§ **THE EXERCISE**
Copy out the entries exactly, from the first line to the last.

═════ MATERIAL PROVIDED

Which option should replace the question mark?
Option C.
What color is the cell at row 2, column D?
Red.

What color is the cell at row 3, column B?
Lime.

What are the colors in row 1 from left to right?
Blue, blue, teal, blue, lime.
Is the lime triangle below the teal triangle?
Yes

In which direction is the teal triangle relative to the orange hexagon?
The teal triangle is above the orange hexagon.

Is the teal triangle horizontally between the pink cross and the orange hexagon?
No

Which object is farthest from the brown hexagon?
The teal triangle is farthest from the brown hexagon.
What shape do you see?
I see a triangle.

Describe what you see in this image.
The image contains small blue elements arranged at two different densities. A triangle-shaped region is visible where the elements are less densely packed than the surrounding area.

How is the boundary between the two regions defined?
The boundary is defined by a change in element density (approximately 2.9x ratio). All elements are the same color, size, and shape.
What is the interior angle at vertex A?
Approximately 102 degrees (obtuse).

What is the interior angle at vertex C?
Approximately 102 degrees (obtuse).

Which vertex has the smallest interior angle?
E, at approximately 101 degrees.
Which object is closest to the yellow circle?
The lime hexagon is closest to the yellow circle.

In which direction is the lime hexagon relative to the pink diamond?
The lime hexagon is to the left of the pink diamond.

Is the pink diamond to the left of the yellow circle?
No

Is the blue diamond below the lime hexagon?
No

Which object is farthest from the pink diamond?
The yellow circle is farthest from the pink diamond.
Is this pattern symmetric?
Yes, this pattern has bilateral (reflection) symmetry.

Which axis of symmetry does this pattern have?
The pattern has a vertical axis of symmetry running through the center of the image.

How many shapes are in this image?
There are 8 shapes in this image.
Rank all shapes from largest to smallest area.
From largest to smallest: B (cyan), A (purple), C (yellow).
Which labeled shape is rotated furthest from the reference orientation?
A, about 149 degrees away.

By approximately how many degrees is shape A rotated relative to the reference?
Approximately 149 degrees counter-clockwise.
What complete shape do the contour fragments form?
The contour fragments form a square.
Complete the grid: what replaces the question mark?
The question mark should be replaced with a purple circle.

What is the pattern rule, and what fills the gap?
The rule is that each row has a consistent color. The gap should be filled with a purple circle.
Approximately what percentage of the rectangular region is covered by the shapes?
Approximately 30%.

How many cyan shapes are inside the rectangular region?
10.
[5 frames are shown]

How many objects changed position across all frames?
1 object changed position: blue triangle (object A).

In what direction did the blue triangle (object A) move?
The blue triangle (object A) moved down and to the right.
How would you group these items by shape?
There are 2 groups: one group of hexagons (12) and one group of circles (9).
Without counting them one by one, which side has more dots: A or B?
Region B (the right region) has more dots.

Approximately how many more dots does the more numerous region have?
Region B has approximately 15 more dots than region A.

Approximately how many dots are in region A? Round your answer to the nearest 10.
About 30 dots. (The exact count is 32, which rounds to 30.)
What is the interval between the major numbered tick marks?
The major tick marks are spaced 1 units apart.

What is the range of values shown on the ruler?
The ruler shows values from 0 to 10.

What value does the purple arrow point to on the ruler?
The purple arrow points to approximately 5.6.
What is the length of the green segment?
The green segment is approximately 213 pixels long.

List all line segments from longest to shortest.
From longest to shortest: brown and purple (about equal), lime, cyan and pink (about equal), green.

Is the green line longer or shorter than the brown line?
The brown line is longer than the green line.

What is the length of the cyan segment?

══════════

§ **RESPONSE**
Which option should replace the question mark?
Option C.
What color is the cell at row 2, column D?
Red.

What color is the cell at row 3, column B?
Lime.

What are the colors in row 1 from left to right?
Blue, blue, teal, blue, lime.
Is the lime triangle below the teal triangle?
Yes

In which direction is the teal triangle relative to the orange hexagon?
The teal triangle is above the orange hexagon.

Is the teal triangle horizontally between the pink cross and the orange hexagon?
No

Which object is farthest from the brown hexagon?
The teal triangle is farthest from the brown hexagon.
What shape do you see?
I see a triangle.

Describe what you see in this image.
The image contains small blue elements arranged at two different densities. A triangle-shaped region is visible where the elements are less densely packed than the surrounding area.

How is the boundary between the two regions defined?
The boundary is defined by a change in element density (approximately 2.9x ratio). All elements are the same color, size, and shape.
What is the interior angle at vertex A?
Approximately 102 degrees (obtuse).

What is the interior angle at vertex C?
Approximately 102 degrees (obtuse).

Which vertex has the smallest interior angle?
E, at approximately 101 degrees.
Which object is closest to the yellow circle?
The lime hexagon is closest to the yellow circle.

In which direction is the lime hexagon relative to the pink diamond?
The lime hexagon is to the left of the pink diamond.

Is the pink diamond to the left of the yellow circle?
No

Is the blue diamond below the lime hexagon?
No

Which object is farthest from the pink diamond?
The yellow circle is farthest from the pink diamond.
Is this pattern symmetric?
Yes, this pattern has bilateral (reflection) symmetry.

Which axis of symmetry does this pattern have?
The pattern has a vertical axis of symmetry running through the center of the image.

How many shapes are in this image?
There are 8 shapes in this image.
Rank all shapes from largest to smallest area.
From largest to smallest: B (cyan), A (purple), C (yellow).
Which labeled shape is rotated furthest from the reference orientation?
A, about 149 degrees away.

By approximately how many degrees is shape A rotated relative to the reference?
Approximately 149 degrees counter-clockwise.
What complete shape do the contour fragments form?
The contour fragments form a square.
Complete the grid: what replaces the question mark?
The question mark should be replaced with a purple circle.

What is the pattern rule, and what fills the gap?
The rule is that each row has a consistent color. The gap should be filled with a purple circle.
Approximately what percentage of the rectangular region is covered by the shapes?
Approximately 30%.

How many cyan shapes are inside the rectangular region?
10.
[5 frames are shown]

How many objects changed position across all frames?
1 object changed position: blue triangle (object A).

In what direction did the blue triangle (object A) move?
The blue triangle (object A) moved down and to the right.
How would you group these items by shape?
There are 2 groups: one group of hexagons (12) and one group of circles (9).
Without counting them one by one, which side has more dots: A or B?
Region B (the right region) has more dots.

Approximately how many more dots does the more numerous region have?
Region B has approximately 15 more dots than region A.

Approximately how many dots are in region A? Round your answer to the nearest 10.
About 30 dots. (The exact count is 32, which rounds to 30.)
What is the interval between the major numbered tick marks?
The major tick marks are spaced 1 units apart.

What is the range of values shown on the ruler?
The ruler shows values from 0 to 10.

What value does the purple arrow point to on the ruler?
The purple arrow points to approximately 5.6.
What is the length of the green segment?
The green segment is approximately 213 pixels long.

List all line segments from longest to shortest.
From longest to shortest: brown and purple (about equal), lime, cyan and pink (about equal), green.

Is the green line longer or shorter than the brown line?
The brown line is longer than the green line.

What is the length of the cyan segment?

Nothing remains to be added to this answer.